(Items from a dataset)
^^^^^^^^
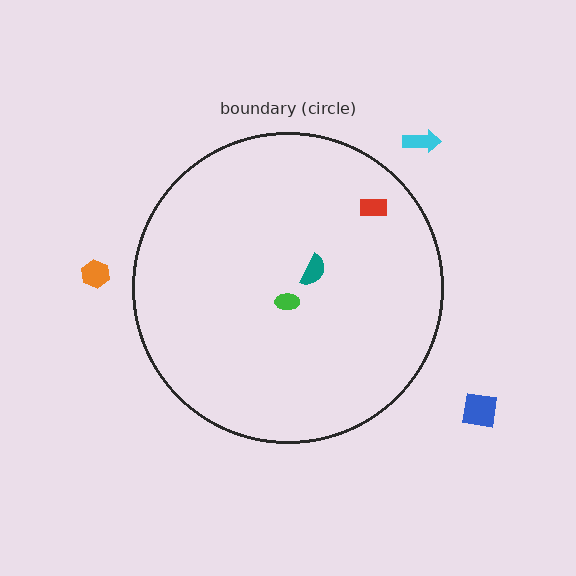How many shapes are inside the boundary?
3 inside, 3 outside.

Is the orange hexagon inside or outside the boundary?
Outside.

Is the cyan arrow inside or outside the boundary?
Outside.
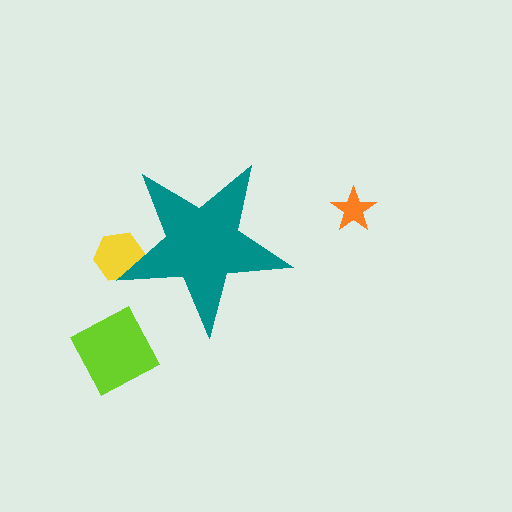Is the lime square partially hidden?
No, the lime square is fully visible.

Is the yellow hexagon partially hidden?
Yes, the yellow hexagon is partially hidden behind the teal star.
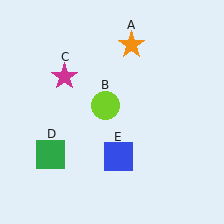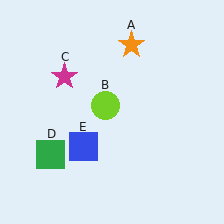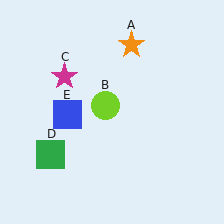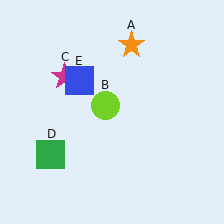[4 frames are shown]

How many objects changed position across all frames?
1 object changed position: blue square (object E).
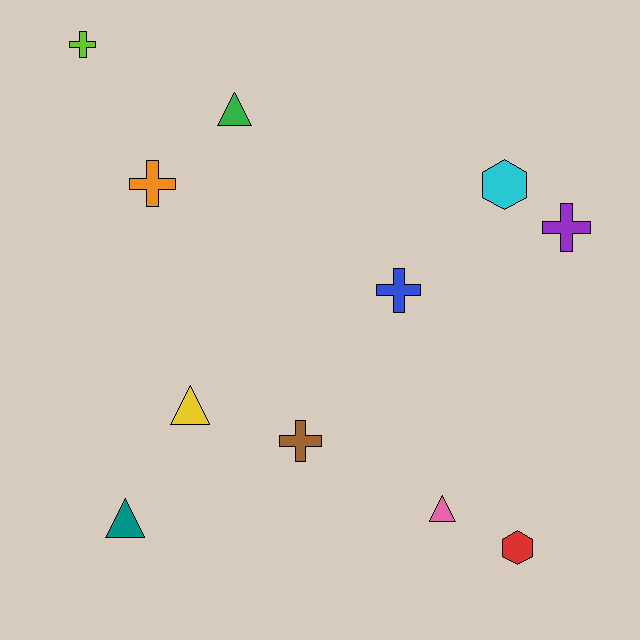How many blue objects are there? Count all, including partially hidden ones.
There is 1 blue object.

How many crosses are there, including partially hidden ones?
There are 5 crosses.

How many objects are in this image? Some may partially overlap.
There are 11 objects.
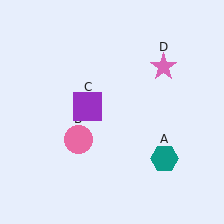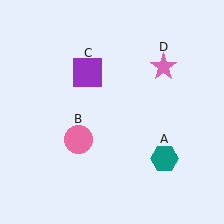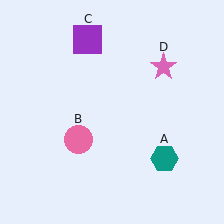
^^^^^^^^
→ Action item:
Restate the records word for word, omitting images.

→ Result of the exercise:
How many shapes are inside the boundary?
3 inside, 3 outside.

Is the orange hexagon inside or outside the boundary?
Outside.

Is the cyan arrow inside or outside the boundary?
Outside.
Is the lime square partially hidden?
No, the lime square is fully visible.

Is the yellow hexagon partially hidden?
Yes, the yellow hexagon is partially hidden behind the teal star.
[4 frames are shown]

How many objects changed position across all frames?
1 object changed position: blue square (object E).
How many blue objects are there? Count all, including partially hidden ones.
There is 1 blue object.

How many crosses are there, including partially hidden ones?
There are 5 crosses.

How many objects are in this image? Some may partially overlap.
There are 11 objects.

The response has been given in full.